Exercise description → Write out the full set of records exactly. Any pictures in them do not belong in the copy.

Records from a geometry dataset
--- start ---

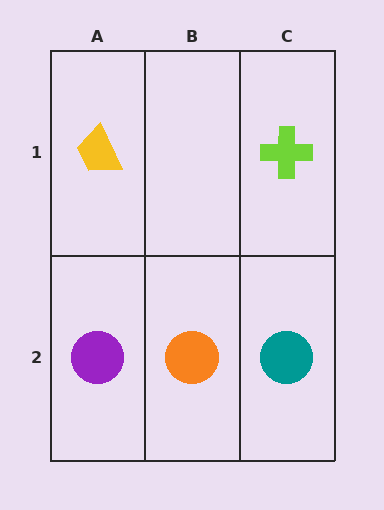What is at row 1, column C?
A lime cross.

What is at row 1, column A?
A yellow trapezoid.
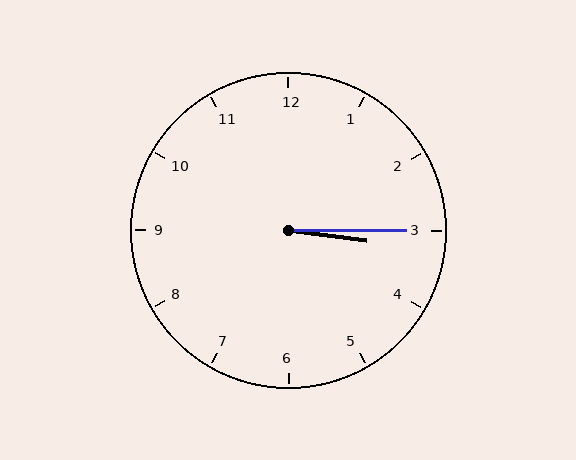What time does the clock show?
3:15.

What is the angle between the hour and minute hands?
Approximately 8 degrees.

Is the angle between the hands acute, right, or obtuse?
It is acute.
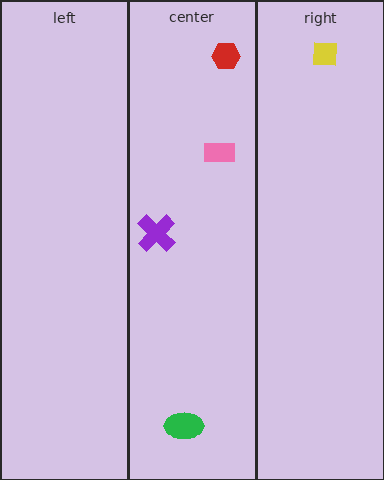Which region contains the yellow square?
The right region.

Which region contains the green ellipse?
The center region.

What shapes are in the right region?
The yellow square.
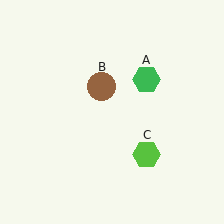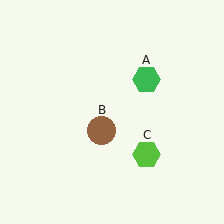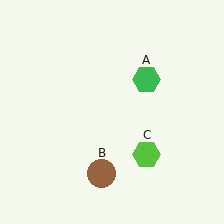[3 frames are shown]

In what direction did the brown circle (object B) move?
The brown circle (object B) moved down.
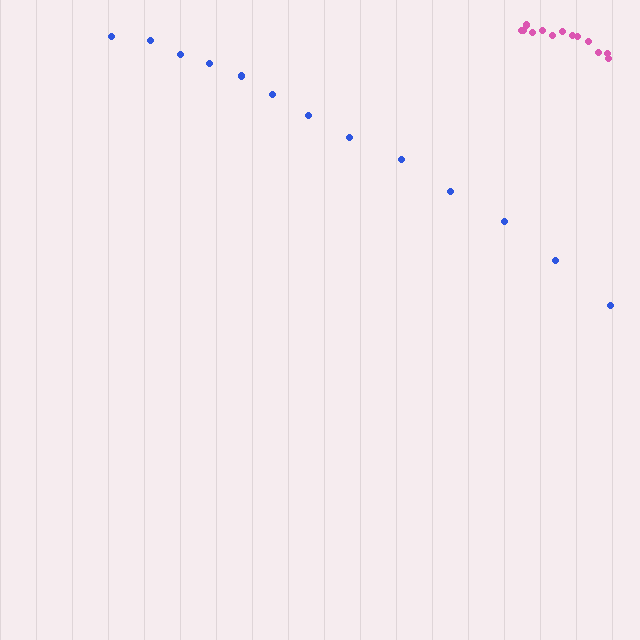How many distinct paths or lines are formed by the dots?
There are 2 distinct paths.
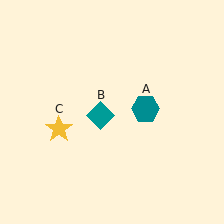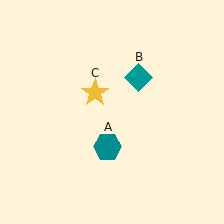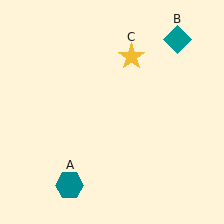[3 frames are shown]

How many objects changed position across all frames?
3 objects changed position: teal hexagon (object A), teal diamond (object B), yellow star (object C).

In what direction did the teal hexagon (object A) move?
The teal hexagon (object A) moved down and to the left.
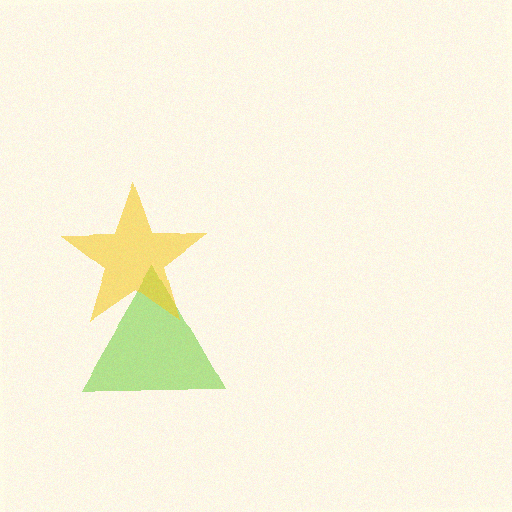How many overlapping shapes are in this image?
There are 2 overlapping shapes in the image.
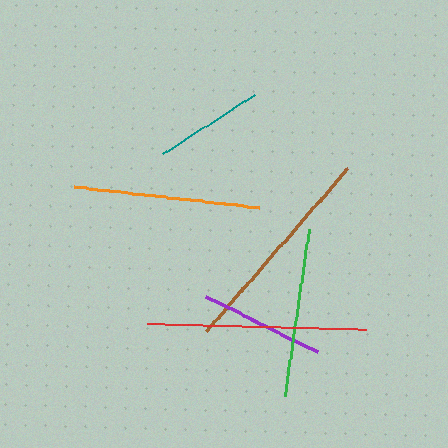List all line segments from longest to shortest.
From longest to shortest: red and brown (about equal), orange, green, purple, teal.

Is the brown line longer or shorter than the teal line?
The brown line is longer than the teal line.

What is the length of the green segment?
The green segment is approximately 168 pixels long.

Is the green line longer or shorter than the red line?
The red line is longer than the green line.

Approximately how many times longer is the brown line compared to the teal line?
The brown line is approximately 2.0 times the length of the teal line.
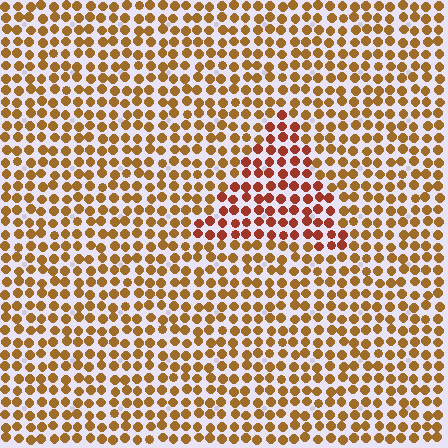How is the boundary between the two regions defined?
The boundary is defined purely by a slight shift in hue (about 28 degrees). Spacing, size, and orientation are identical on both sides.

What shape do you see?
I see a triangle.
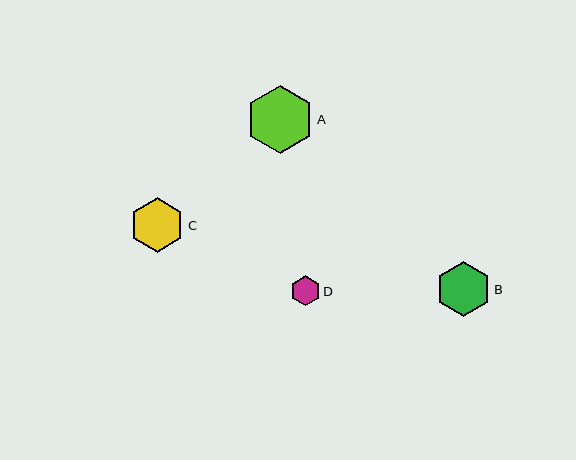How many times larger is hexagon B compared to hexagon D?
Hexagon B is approximately 1.8 times the size of hexagon D.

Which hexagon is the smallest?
Hexagon D is the smallest with a size of approximately 30 pixels.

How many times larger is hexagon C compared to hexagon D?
Hexagon C is approximately 1.8 times the size of hexagon D.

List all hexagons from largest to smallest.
From largest to smallest: A, B, C, D.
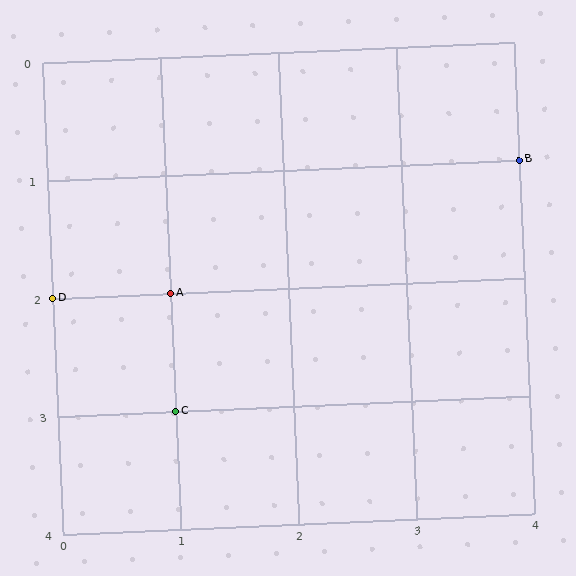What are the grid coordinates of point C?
Point C is at grid coordinates (1, 3).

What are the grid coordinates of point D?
Point D is at grid coordinates (0, 2).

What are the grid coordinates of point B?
Point B is at grid coordinates (4, 1).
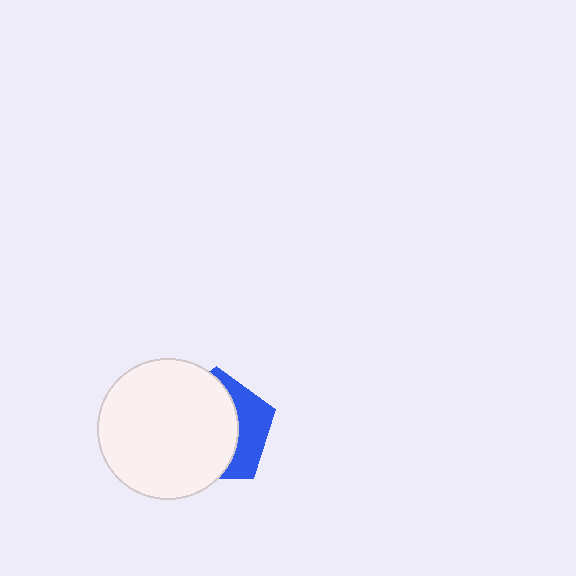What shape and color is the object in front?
The object in front is a white circle.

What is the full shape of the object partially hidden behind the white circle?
The partially hidden object is a blue pentagon.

--- end ---

Completed task →
What is at row 1, column C?
A lime cross.

What is at row 1, column A?
A yellow trapezoid.
What time does the clock show?
3:15.

What is the angle between the hour and minute hands?
Approximately 8 degrees.

Is the angle between the hands acute, right, or obtuse?
It is acute.
Which region contains the yellow square?
The right region.

Which region contains the green ellipse?
The center region.

What shapes are in the right region?
The yellow square.
[3 frames are shown]

In what direction did the brown circle (object B) move?
The brown circle (object B) moved down.
How many distinct paths or lines are formed by the dots?
There are 2 distinct paths.
[3 frames are shown]

How many objects changed position across all frames?
3 objects changed position: teal hexagon (object A), teal diamond (object B), yellow star (object C).

In what direction did the teal hexagon (object A) move?
The teal hexagon (object A) moved down and to the left.
How many overlapping shapes are in this image?
There are 2 overlapping shapes in the image.
List all line segments from longest to shortest.
From longest to shortest: red and brown (about equal), orange, green, purple, teal.

Is the brown line longer or shorter than the teal line?
The brown line is longer than the teal line.

What is the length of the green segment?
The green segment is approximately 168 pixels long.

Is the green line longer or shorter than the red line?
The red line is longer than the green line.

Approximately how many times longer is the brown line compared to the teal line?
The brown line is approximately 2.0 times the length of the teal line.
How is the boundary between the two regions defined?
The boundary is defined purely by a slight shift in hue (about 28 degrees). Spacing, size, and orientation are identical on both sides.

What shape do you see?
I see a triangle.
How many times larger is hexagon B compared to hexagon D?
Hexagon B is approximately 1.8 times the size of hexagon D.

Which hexagon is the smallest?
Hexagon D is the smallest with a size of approximately 30 pixels.

How many times larger is hexagon C compared to hexagon D?
Hexagon C is approximately 1.8 times the size of hexagon D.

List all hexagons from largest to smallest.
From largest to smallest: A, B, C, D.
What are the grid coordinates of point C?
Point C is at grid coordinates (1, 3).

What are the grid coordinates of point D?
Point D is at grid coordinates (0, 2).

What are the grid coordinates of point B?
Point B is at grid coordinates (4, 1).
What shape and color is the object in front?
The object in front is a white circle.

What is the full shape of the object partially hidden behind the white circle?
The partially hidden object is a blue pentagon.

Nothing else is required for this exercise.